■ Generated figure question entries
=====

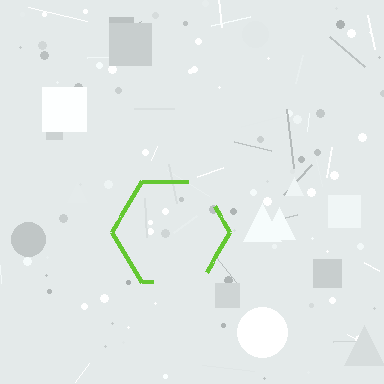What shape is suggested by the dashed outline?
The dashed outline suggests a hexagon.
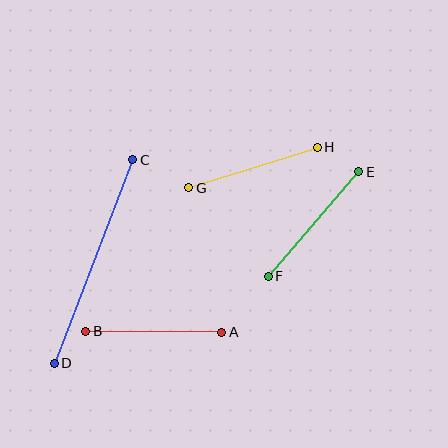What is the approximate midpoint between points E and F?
The midpoint is at approximately (314, 224) pixels.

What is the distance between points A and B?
The distance is approximately 136 pixels.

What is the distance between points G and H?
The distance is approximately 135 pixels.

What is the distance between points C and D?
The distance is approximately 218 pixels.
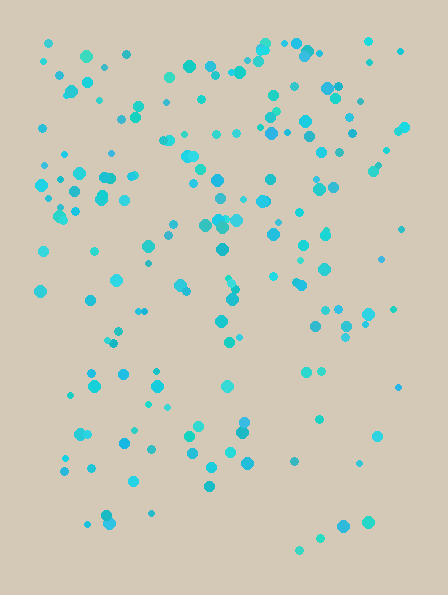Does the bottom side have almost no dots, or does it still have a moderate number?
Still a moderate number, just noticeably fewer than the top.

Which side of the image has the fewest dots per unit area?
The bottom.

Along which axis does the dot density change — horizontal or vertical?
Vertical.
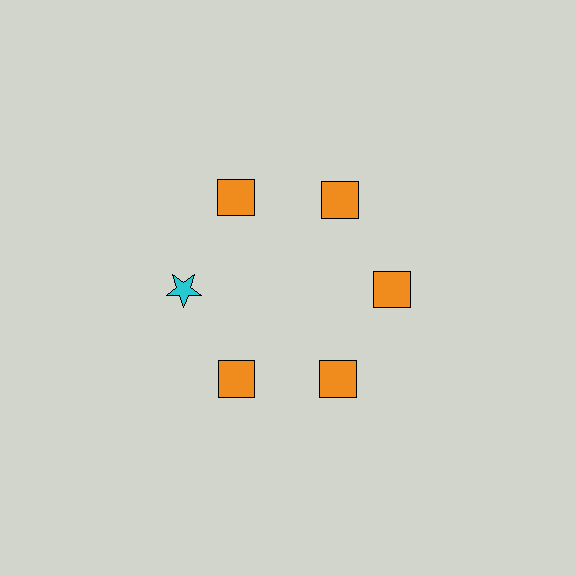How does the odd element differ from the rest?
It differs in both color (cyan instead of orange) and shape (star instead of square).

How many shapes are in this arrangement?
There are 6 shapes arranged in a ring pattern.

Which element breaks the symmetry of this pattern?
The cyan star at roughly the 9 o'clock position breaks the symmetry. All other shapes are orange squares.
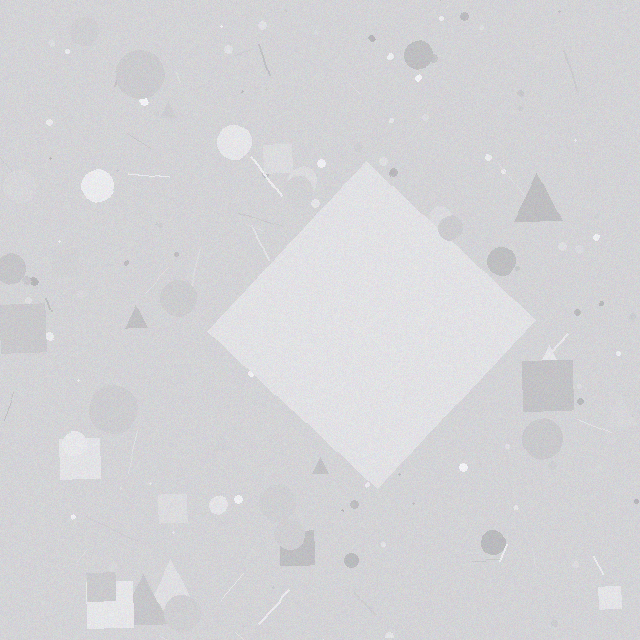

=====

■ Written task
Transcribe each entry above exactly, apart from the pictures.

■ The solution
What shape is suggested by the dashed outline?
The dashed outline suggests a hexagon.
What is the approximate midpoint between points E and F?
The midpoint is at approximately (314, 224) pixels.

What is the distance between points A and B?
The distance is approximately 136 pixels.

What is the distance between points G and H?
The distance is approximately 135 pixels.

What is the distance between points C and D?
The distance is approximately 218 pixels.
Does the bottom side have almost no dots, or does it still have a moderate number?
Still a moderate number, just noticeably fewer than the top.

Which side of the image has the fewest dots per unit area?
The bottom.

Along which axis does the dot density change — horizontal or vertical?
Vertical.
How does the odd element differ from the rest?
It differs in both color (cyan instead of orange) and shape (star instead of square).

How many shapes are in this arrangement?
There are 6 shapes arranged in a ring pattern.

Which element breaks the symmetry of this pattern?
The cyan star at roughly the 9 o'clock position breaks the symmetry. All other shapes are orange squares.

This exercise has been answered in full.